» Direction
Would you output the lines from the one with "Which object is in front of the lime ellipse?" through the last line of the material below, exactly, but without pictures?

» Dataset rows
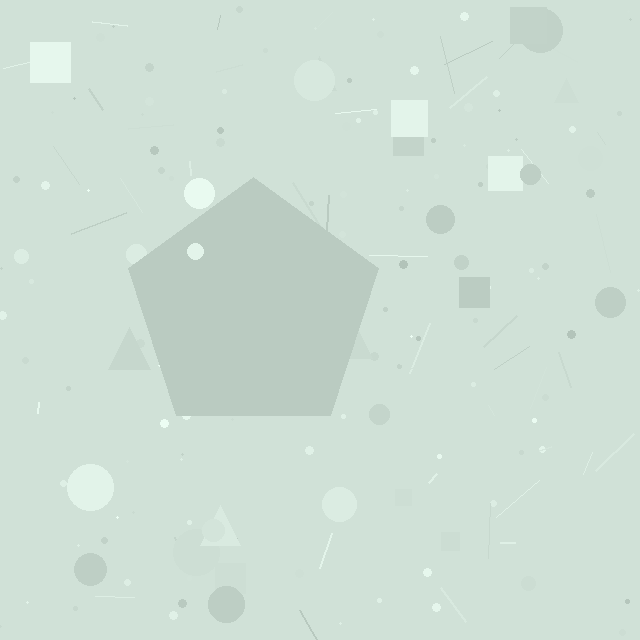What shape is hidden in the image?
A pentagon is hidden in the image.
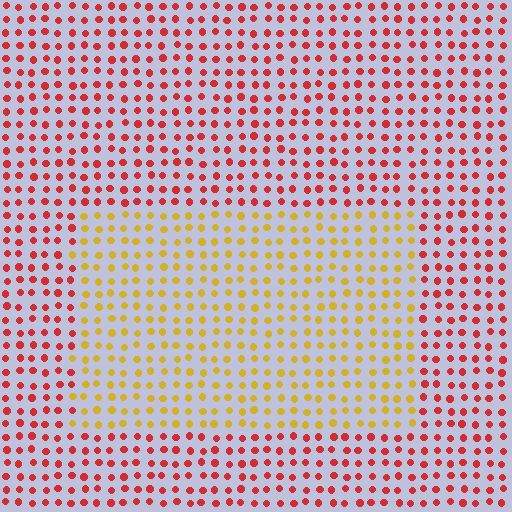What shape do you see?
I see a rectangle.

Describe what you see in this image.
The image is filled with small red elements in a uniform arrangement. A rectangle-shaped region is visible where the elements are tinted to a slightly different hue, forming a subtle color boundary.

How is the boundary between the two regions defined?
The boundary is defined purely by a slight shift in hue (about 52 degrees). Spacing, size, and orientation are identical on both sides.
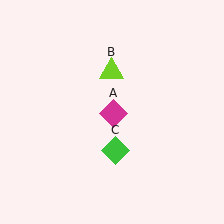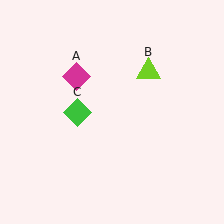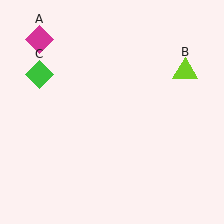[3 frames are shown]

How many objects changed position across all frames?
3 objects changed position: magenta diamond (object A), lime triangle (object B), green diamond (object C).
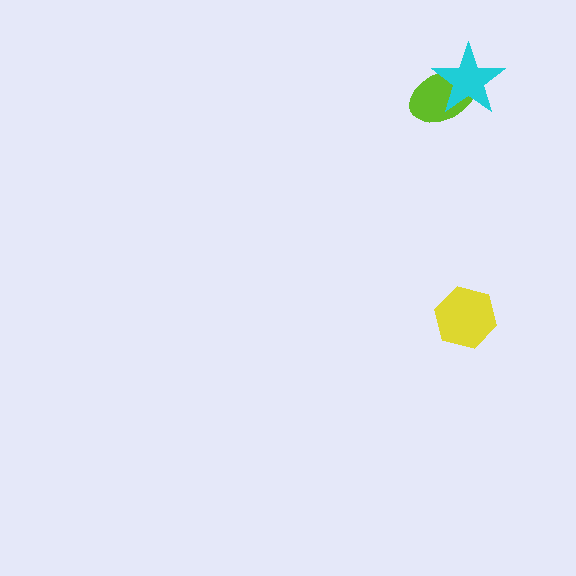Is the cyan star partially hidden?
No, no other shape covers it.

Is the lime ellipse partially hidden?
Yes, it is partially covered by another shape.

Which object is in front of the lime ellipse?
The cyan star is in front of the lime ellipse.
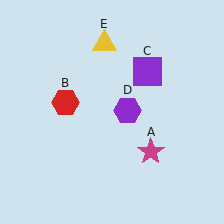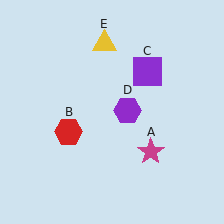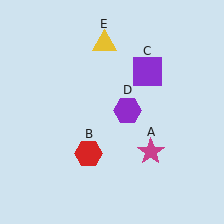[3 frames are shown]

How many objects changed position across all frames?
1 object changed position: red hexagon (object B).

» Solved problem
Which object is in front of the lime ellipse?
The cyan star is in front of the lime ellipse.
[3 frames are shown]

How many objects changed position across all frames?
1 object changed position: red hexagon (object B).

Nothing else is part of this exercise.